— Listing —
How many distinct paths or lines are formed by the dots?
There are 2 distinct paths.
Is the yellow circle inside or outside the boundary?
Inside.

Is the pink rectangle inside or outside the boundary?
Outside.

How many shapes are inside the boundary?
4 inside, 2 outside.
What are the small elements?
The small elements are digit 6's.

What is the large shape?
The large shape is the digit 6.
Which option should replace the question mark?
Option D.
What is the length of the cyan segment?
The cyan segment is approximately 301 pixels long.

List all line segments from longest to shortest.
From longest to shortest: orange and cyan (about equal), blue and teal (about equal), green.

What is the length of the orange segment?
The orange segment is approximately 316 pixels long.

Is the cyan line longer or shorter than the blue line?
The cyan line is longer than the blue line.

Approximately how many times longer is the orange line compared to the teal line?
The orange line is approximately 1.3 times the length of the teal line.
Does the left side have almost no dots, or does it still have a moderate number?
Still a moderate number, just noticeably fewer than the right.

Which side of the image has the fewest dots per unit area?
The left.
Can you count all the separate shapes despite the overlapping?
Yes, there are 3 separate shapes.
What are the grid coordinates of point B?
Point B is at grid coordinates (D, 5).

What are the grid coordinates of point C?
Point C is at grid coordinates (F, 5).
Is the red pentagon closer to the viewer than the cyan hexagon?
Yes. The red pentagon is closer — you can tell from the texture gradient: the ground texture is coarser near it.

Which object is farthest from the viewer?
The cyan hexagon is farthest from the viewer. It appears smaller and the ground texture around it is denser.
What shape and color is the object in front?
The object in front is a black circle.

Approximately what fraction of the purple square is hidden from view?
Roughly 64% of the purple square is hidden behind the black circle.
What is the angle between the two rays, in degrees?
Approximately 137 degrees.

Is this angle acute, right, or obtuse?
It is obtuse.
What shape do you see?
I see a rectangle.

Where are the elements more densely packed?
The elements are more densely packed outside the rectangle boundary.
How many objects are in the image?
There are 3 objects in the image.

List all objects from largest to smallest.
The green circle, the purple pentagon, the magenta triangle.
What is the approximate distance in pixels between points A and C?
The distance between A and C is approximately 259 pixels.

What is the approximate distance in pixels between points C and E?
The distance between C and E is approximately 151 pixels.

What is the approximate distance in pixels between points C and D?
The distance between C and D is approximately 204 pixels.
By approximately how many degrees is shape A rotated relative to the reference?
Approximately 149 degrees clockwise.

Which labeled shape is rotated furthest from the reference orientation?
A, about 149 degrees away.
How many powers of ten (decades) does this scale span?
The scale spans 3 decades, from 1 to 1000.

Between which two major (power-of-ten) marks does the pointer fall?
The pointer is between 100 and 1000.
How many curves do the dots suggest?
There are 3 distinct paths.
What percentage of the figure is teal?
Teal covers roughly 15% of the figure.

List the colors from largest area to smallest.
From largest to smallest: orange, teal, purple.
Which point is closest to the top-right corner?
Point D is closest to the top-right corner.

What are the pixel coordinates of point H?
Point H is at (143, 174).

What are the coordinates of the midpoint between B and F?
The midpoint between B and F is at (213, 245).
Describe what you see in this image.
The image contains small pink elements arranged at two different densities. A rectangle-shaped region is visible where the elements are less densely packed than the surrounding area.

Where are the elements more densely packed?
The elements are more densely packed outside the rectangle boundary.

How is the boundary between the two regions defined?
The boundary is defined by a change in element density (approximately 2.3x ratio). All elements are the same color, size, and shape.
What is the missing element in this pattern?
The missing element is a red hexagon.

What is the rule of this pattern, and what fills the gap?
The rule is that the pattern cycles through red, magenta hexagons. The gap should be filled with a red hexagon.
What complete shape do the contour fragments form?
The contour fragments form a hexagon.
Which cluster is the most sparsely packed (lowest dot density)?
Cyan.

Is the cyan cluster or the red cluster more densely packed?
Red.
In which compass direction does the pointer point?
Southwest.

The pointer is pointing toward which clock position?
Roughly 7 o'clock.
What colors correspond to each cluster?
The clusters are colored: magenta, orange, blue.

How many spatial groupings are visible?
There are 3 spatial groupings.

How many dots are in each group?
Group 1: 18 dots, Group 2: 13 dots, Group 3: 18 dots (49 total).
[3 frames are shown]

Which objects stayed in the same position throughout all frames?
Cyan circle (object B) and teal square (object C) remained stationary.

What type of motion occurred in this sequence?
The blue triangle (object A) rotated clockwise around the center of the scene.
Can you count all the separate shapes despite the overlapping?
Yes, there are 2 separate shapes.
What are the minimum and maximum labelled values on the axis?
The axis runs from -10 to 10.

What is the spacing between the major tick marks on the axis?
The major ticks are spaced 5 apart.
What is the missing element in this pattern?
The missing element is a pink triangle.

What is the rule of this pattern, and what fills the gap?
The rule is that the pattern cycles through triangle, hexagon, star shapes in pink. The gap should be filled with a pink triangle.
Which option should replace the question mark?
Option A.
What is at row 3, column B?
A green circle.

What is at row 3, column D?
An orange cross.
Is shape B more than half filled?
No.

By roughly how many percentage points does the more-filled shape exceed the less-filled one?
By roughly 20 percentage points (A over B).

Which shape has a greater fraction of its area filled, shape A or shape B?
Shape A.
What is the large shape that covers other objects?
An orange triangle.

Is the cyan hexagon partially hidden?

— Exercise aim —
Return the full listing, character for character.

— Result of the task —
How many distinct paths or lines are formed by the dots?
There are 2 distinct paths.
Is the yellow circle inside or outside the boundary?
Inside.

Is the pink rectangle inside or outside the boundary?
Outside.

How many shapes are inside the boundary?
4 inside, 2 outside.
What are the small elements?
The small elements are digit 6's.

What is the large shape?
The large shape is the digit 6.
Which option should replace the question mark?
Option D.
What is the length of the cyan segment?
The cyan segment is approximately 301 pixels long.

List all line segments from longest to shortest.
From longest to shortest: orange and cyan (about equal), blue and teal (about equal), green.

What is the length of the orange segment?
The orange segment is approximately 316 pixels long.

Is the cyan line longer or shorter than the blue line?
The cyan line is longer than the blue line.

Approximately how many times longer is the orange line compared to the teal line?
The orange line is approximately 1.3 times the length of the teal line.
Does the left side have almost no dots, or does it still have a moderate number?
Still a moderate number, just noticeably fewer than the right.

Which side of the image has the fewest dots per unit area?
The left.
Can you count all the separate shapes despite the overlapping?
Yes, there are 3 separate shapes.
What are the grid coordinates of point B?
Point B is at grid coordinates (D, 5).

What are the grid coordinates of point C?
Point C is at grid coordinates (F, 5).
Is the red pentagon closer to the viewer than the cyan hexagon?
Yes. The red pentagon is closer — you can tell from the texture gradient: the ground texture is coarser near it.

Which object is farthest from the viewer?
The cyan hexagon is farthest from the viewer. It appears smaller and the ground texture around it is denser.
What shape and color is the object in front?
The object in front is a black circle.

Approximately what fraction of the purple square is hidden from view?
Roughly 64% of the purple square is hidden behind the black circle.
What is the angle between the two rays, in degrees?
Approximately 137 degrees.

Is this angle acute, right, or obtuse?
It is obtuse.
What shape do you see?
I see a rectangle.

Where are the elements more densely packed?
The elements are more densely packed outside the rectangle boundary.
How many objects are in the image?
There are 3 objects in the image.

List all objects from largest to smallest.
The green circle, the purple pentagon, the magenta triangle.
What is the approximate distance in pixels between points A and C?
The distance between A and C is approximately 259 pixels.

What is the approximate distance in pixels between points C and E?
The distance between C and E is approximately 151 pixels.

What is the approximate distance in pixels between points C and D?
The distance between C and D is approximately 204 pixels.
By approximately how many degrees is shape A rotated relative to the reference?
Approximately 149 degrees clockwise.

Which labeled shape is rotated furthest from the reference orientation?
A, about 149 degrees away.
How many powers of ten (decades) does this scale span?
The scale spans 3 decades, from 1 to 1000.

Between which two major (power-of-ten) marks does the pointer fall?
The pointer is between 100 and 1000.
How many curves do the dots suggest?
There are 3 distinct paths.
What percentage of the figure is teal?
Teal covers roughly 15% of the figure.

List the colors from largest area to smallest.
From largest to smallest: orange, teal, purple.
Which point is closest to the top-right corner?
Point D is closest to the top-right corner.

What are the pixel coordinates of point H?
Point H is at (143, 174).

What are the coordinates of the midpoint between B and F?
The midpoint between B and F is at (213, 245).
Describe what you see in this image.
The image contains small pink elements arranged at two different densities. A rectangle-shaped region is visible where the elements are less densely packed than the surrounding area.

Where are the elements more densely packed?
The elements are more densely packed outside the rectangle boundary.

How is the boundary between the two regions defined?
The boundary is defined by a change in element density (approximately 2.3x ratio). All elements are the same color, size, and shape.
What is the missing element in this pattern?
The missing element is a red hexagon.

What is the rule of this pattern, and what fills the gap?
The rule is that the pattern cycles through red, magenta hexagons. The gap should be filled with a red hexagon.
What complete shape do the contour fragments form?
The contour fragments form a hexagon.
Which cluster is the most sparsely packed (lowest dot density)?
Cyan.

Is the cyan cluster or the red cluster more densely packed?
Red.
In which compass direction does the pointer point?
Southwest.

The pointer is pointing toward which clock position?
Roughly 7 o'clock.
What colors correspond to each cluster?
The clusters are colored: magenta, orange, blue.

How many spatial groupings are visible?
There are 3 spatial groupings.

How many dots are in each group?
Group 1: 18 dots, Group 2: 13 dots, Group 3: 18 dots (49 total).
[3 frames are shown]

Which objects stayed in the same position throughout all frames?
Cyan circle (object B) and teal square (object C) remained stationary.

What type of motion occurred in this sequence?
The blue triangle (object A) rotated clockwise around the center of the scene.
Can you count all the separate shapes despite the overlapping?
Yes, there are 2 separate shapes.
What are the minimum and maximum labelled values on the axis?
The axis runs from -10 to 10.

What is the spacing between the major tick marks on the axis?
The major ticks are spaced 5 apart.
What is the missing element in this pattern?
The missing element is a pink triangle.

What is the rule of this pattern, and what fills the gap?
The rule is that the pattern cycles through triangle, hexagon, star shapes in pink. The gap should be filled with a pink triangle.
Which option should replace the question mark?
Option A.
What is at row 3, column B?
A green circle.

What is at row 3, column D?
An orange cross.
Is shape B more than half filled?
No.

By roughly how many percentage points does the more-filled shape exceed the less-filled one?
By roughly 20 percentage points (A over B).

Which shape has a greater fraction of its area filled, shape A or shape B?
Shape A.
What is the large shape that covers other objects?
An orange triangle.

Is the cyan hexagon partially hidden?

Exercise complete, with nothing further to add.